Items listed in a dataset:
** begin **

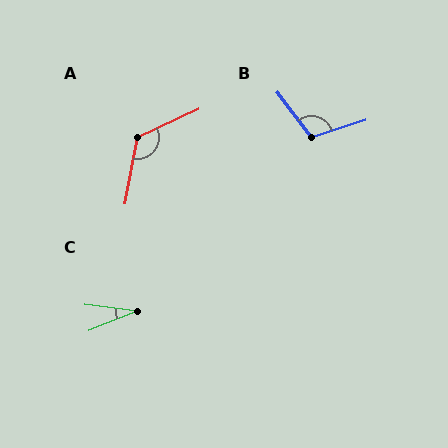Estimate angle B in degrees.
Approximately 110 degrees.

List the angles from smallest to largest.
C (28°), B (110°), A (125°).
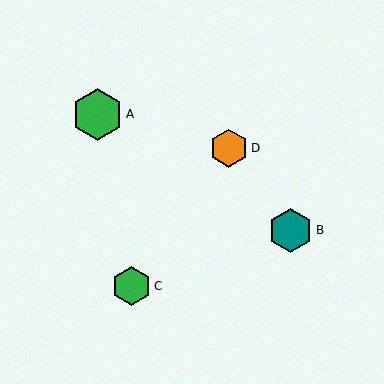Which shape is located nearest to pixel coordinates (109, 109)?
The green hexagon (labeled A) at (97, 115) is nearest to that location.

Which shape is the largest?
The green hexagon (labeled A) is the largest.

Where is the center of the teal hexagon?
The center of the teal hexagon is at (290, 230).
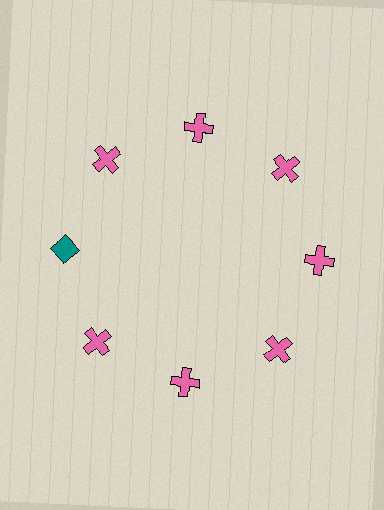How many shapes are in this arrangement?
There are 8 shapes arranged in a ring pattern.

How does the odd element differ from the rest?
It differs in both color (teal instead of pink) and shape (diamond instead of cross).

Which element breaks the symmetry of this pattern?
The teal diamond at roughly the 9 o'clock position breaks the symmetry. All other shapes are pink crosses.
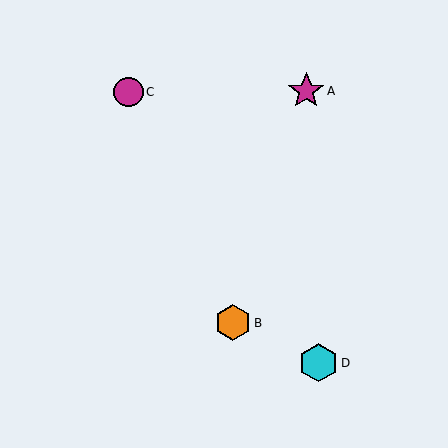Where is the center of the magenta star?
The center of the magenta star is at (306, 91).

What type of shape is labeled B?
Shape B is an orange hexagon.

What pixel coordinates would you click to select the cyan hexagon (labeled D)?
Click at (318, 363) to select the cyan hexagon D.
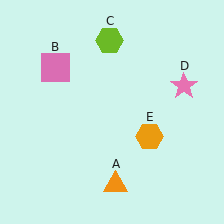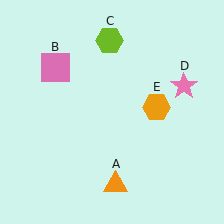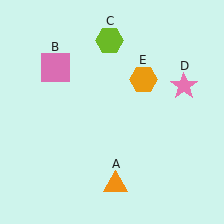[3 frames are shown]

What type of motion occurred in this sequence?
The orange hexagon (object E) rotated counterclockwise around the center of the scene.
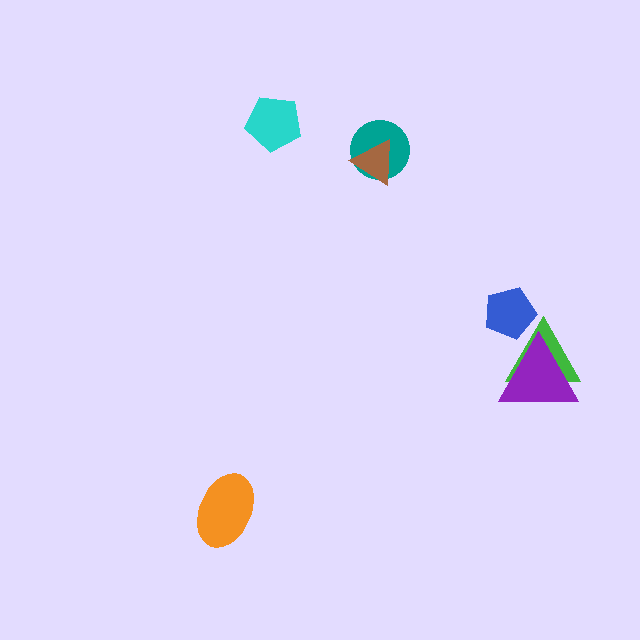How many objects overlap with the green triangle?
1 object overlaps with the green triangle.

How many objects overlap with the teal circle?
1 object overlaps with the teal circle.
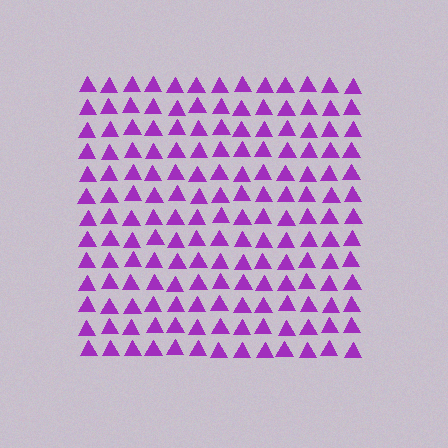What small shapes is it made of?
It is made of small triangles.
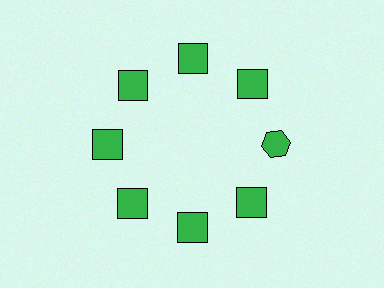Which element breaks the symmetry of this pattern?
The green hexagon at roughly the 3 o'clock position breaks the symmetry. All other shapes are green squares.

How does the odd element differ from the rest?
It has a different shape: hexagon instead of square.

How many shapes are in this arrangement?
There are 8 shapes arranged in a ring pattern.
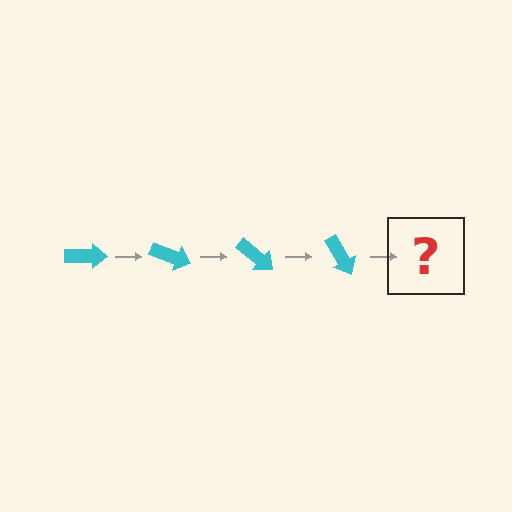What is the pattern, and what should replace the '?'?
The pattern is that the arrow rotates 20 degrees clockwise each step. The '?' should be a cyan arrow rotated 80 degrees clockwise.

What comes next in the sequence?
The next element should be a cyan arrow rotated 80 degrees clockwise.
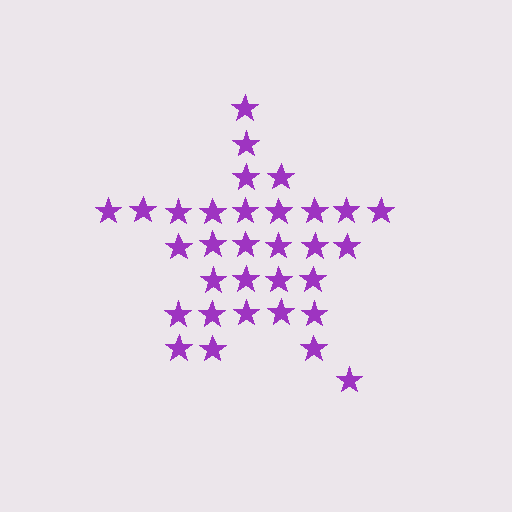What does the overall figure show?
The overall figure shows a star.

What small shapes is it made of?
It is made of small stars.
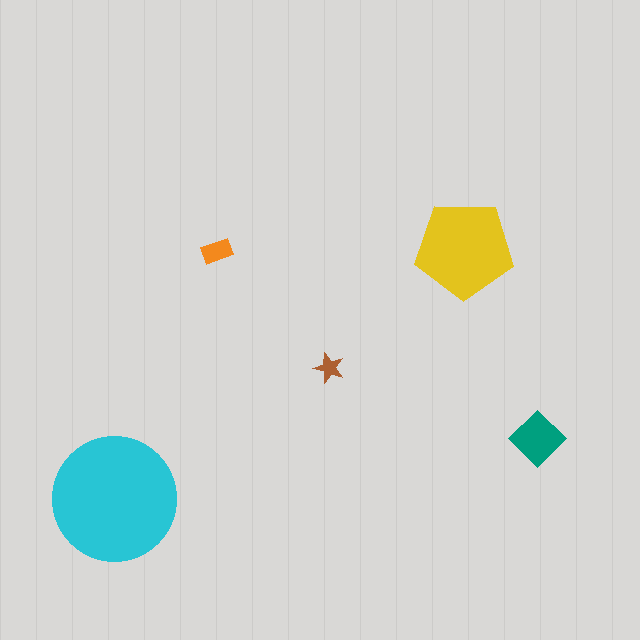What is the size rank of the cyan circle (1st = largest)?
1st.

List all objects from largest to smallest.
The cyan circle, the yellow pentagon, the teal diamond, the orange rectangle, the brown star.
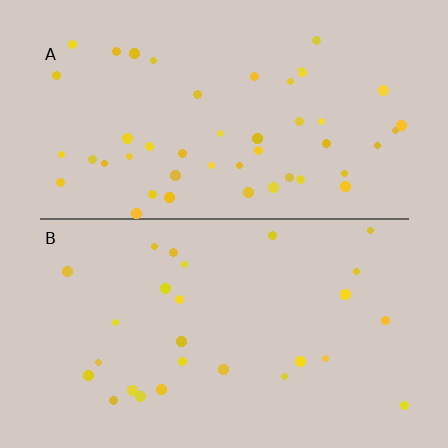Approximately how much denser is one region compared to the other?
Approximately 1.7× — region A over region B.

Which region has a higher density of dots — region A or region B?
A (the top).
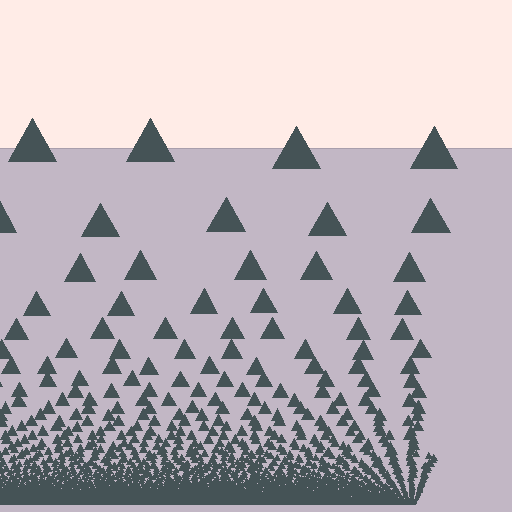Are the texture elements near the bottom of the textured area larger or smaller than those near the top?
Smaller. The gradient is inverted — elements near the bottom are smaller and denser.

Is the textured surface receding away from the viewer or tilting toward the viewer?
The surface appears to tilt toward the viewer. Texture elements get larger and sparser toward the top.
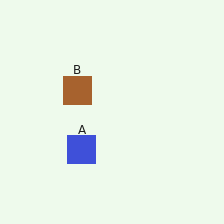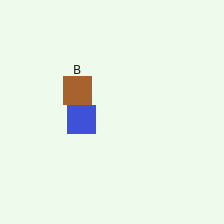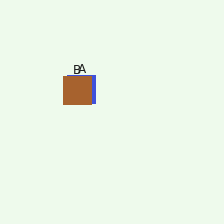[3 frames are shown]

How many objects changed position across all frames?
1 object changed position: blue square (object A).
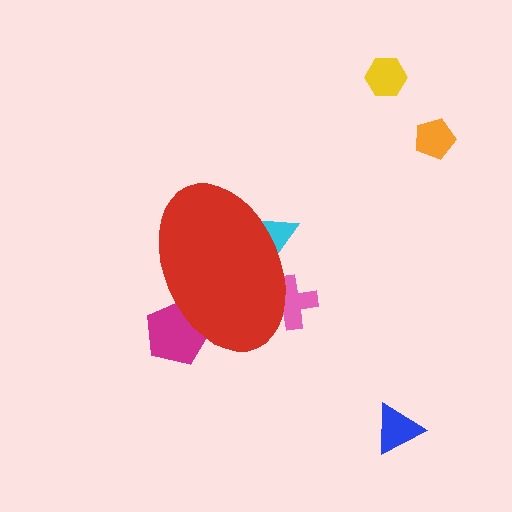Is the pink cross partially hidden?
Yes, the pink cross is partially hidden behind the red ellipse.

** end **

• _GIVEN TASK_
From the line containing "Are the texture" to the end of the data above, give those lines again verbatim, with both endpoints included and no images.

• _RIGHT ANSWER_
Are the texture elements near the bottom of the textured area larger or smaller than those near the top?
Smaller. The gradient is inverted — elements near the bottom are smaller and denser.

Is the textured surface receding away from the viewer or tilting toward the viewer?
The surface appears to tilt toward the viewer. Texture elements get larger and sparser toward the top.
[3 frames are shown]

How many objects changed position across all frames?
1 object changed position: blue square (object A).
Is the pink cross partially hidden?
Yes, the pink cross is partially hidden behind the red ellipse.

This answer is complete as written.